▶ Work to do: Nothing outside the lines from the one containing "What are the grid coordinates of point F?" down to the one containing "[4 frames are shown]" belongs in the copy; print that span exactly, both ends included, with pictures removed.

-- BEGIN Items --

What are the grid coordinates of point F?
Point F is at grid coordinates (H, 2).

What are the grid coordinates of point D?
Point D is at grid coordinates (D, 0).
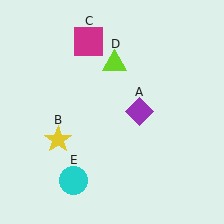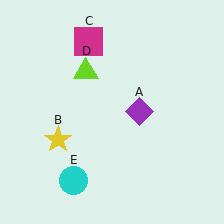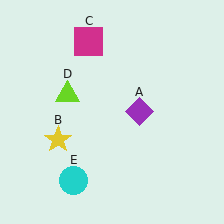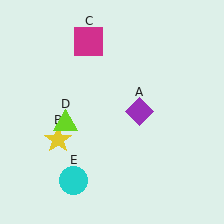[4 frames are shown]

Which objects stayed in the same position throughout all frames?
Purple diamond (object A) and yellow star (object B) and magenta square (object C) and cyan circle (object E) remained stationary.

-- END Items --
-- BEGIN Items --

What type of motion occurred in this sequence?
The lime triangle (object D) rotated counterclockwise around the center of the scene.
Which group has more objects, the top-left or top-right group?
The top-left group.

-- END Items --
-- BEGIN Items --

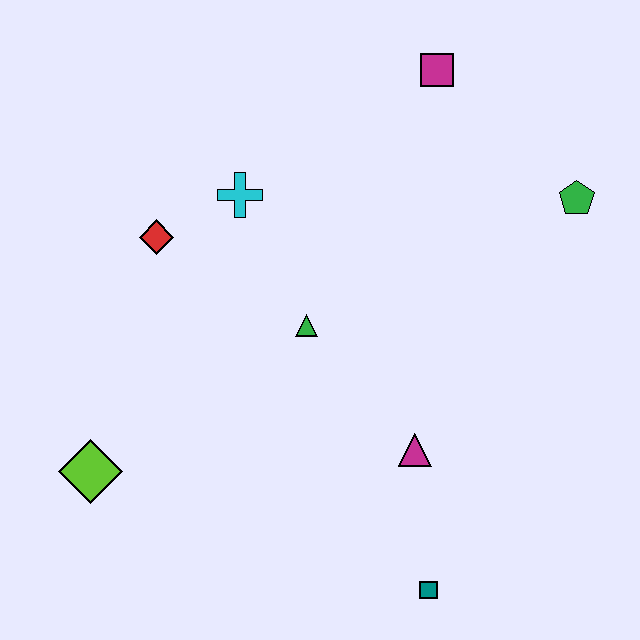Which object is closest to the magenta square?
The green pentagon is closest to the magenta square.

-- END Items --

▶ Completed exercise:
What are the grid coordinates of point F?
Point F is at grid coordinates (H, 2).

What are the grid coordinates of point D?
Point D is at grid coordinates (D, 0).
[4 frames are shown]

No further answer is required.